__Problem to solve__
Transcribe all of the entries below exactly. Leave out the pictures.

━━━ Material shown

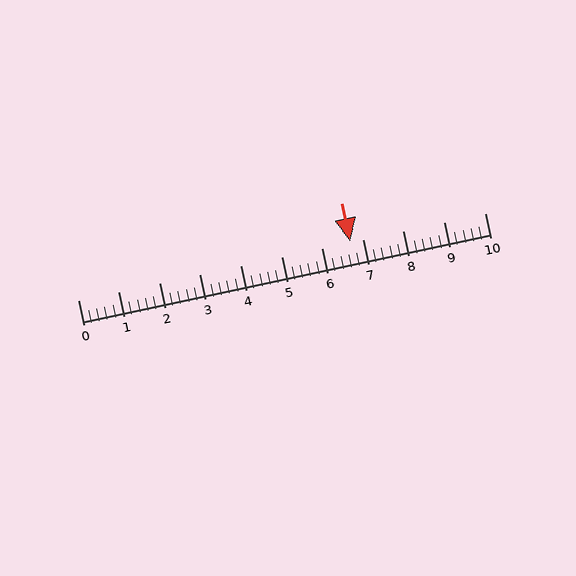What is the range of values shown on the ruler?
The ruler shows values from 0 to 10.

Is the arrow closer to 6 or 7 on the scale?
The arrow is closer to 7.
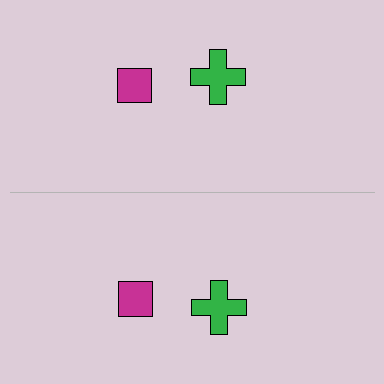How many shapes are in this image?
There are 4 shapes in this image.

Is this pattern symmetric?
Yes, this pattern has bilateral (reflection) symmetry.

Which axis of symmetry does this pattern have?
The pattern has a horizontal axis of symmetry running through the center of the image.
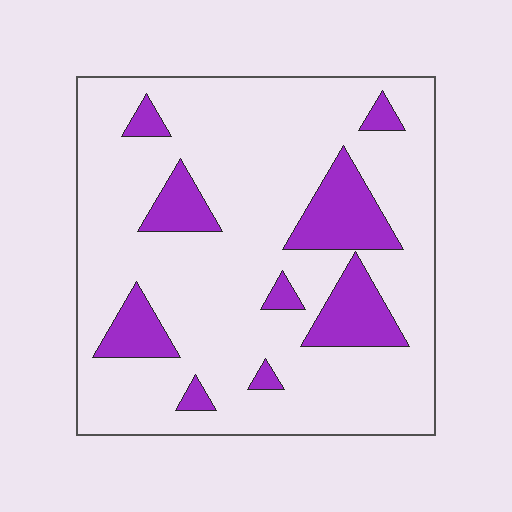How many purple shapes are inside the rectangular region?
9.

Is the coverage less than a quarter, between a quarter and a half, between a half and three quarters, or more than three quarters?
Less than a quarter.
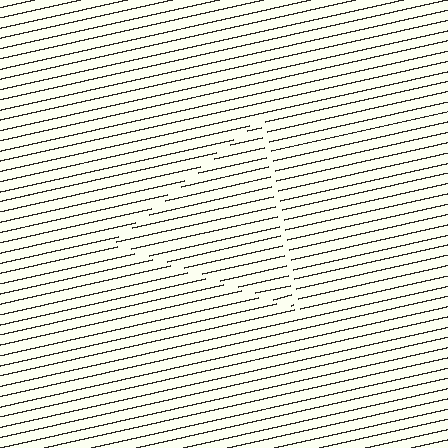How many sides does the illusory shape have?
3 sides — the line-ends trace a triangle.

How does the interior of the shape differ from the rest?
The interior of the shape contains the same grating, shifted by half a period — the contour is defined by the phase discontinuity where line-ends from the inner and outer gratings abut.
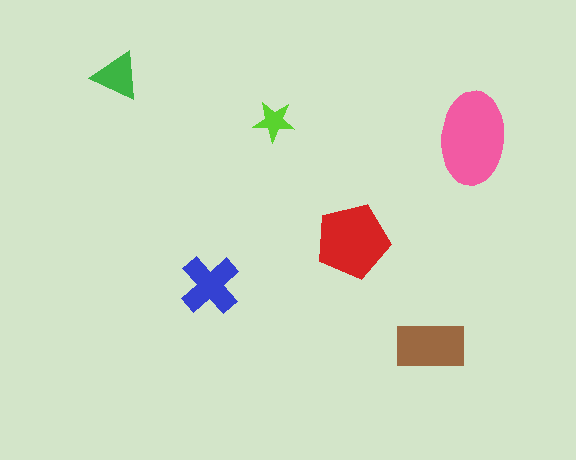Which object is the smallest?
The lime star.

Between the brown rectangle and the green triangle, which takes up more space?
The brown rectangle.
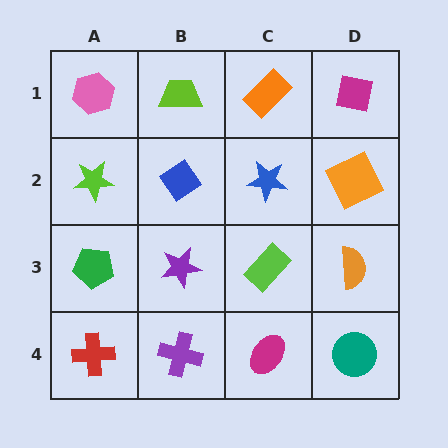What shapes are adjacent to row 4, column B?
A purple star (row 3, column B), a red cross (row 4, column A), a magenta ellipse (row 4, column C).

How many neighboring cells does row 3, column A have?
3.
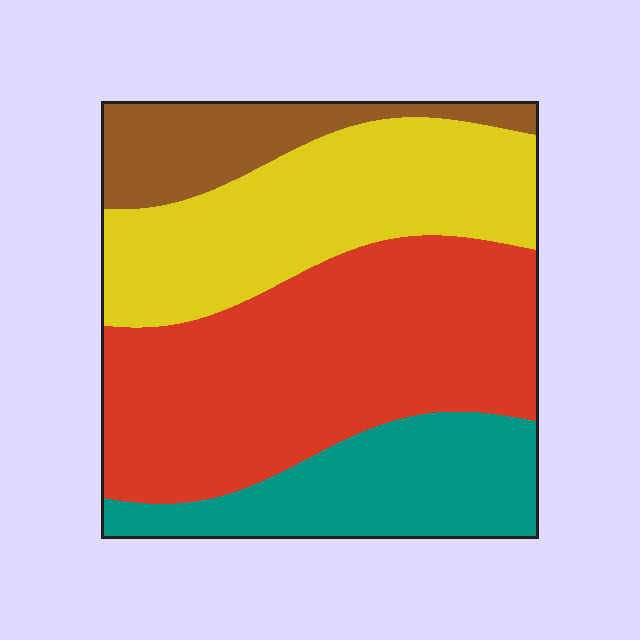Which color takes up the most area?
Red, at roughly 40%.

━━━━━━

__Answer space__
What is the range of values shown on the ruler?
The ruler shows values from 0 to 10.

Is the arrow closer to 6 or 7 on the scale?
The arrow is closer to 7.
How many shapes are in this image?
There are 4 shapes in this image.

Is this pattern symmetric?
Yes, this pattern has bilateral (reflection) symmetry.

Which axis of symmetry does this pattern have?
The pattern has a horizontal axis of symmetry running through the center of the image.
How many purple shapes are inside the rectangular region?
9.

Is the coverage less than a quarter, between a quarter and a half, between a half and three quarters, or more than three quarters?
Less than a quarter.
How many sides does the illusory shape have?
3 sides — the line-ends trace a triangle.

How does the interior of the shape differ from the rest?
The interior of the shape contains the same grating, shifted by half a period — the contour is defined by the phase discontinuity where line-ends from the inner and outer gratings abut.
Which object is the smallest?
The lime star.

Between the brown rectangle and the green triangle, which takes up more space?
The brown rectangle.
What shapes are adjacent to row 4, column B?
A purple star (row 3, column B), a red cross (row 4, column A), a magenta ellipse (row 4, column C).

How many neighboring cells does row 3, column A have?
3.
Which color takes up the most area?
Red, at roughly 40%.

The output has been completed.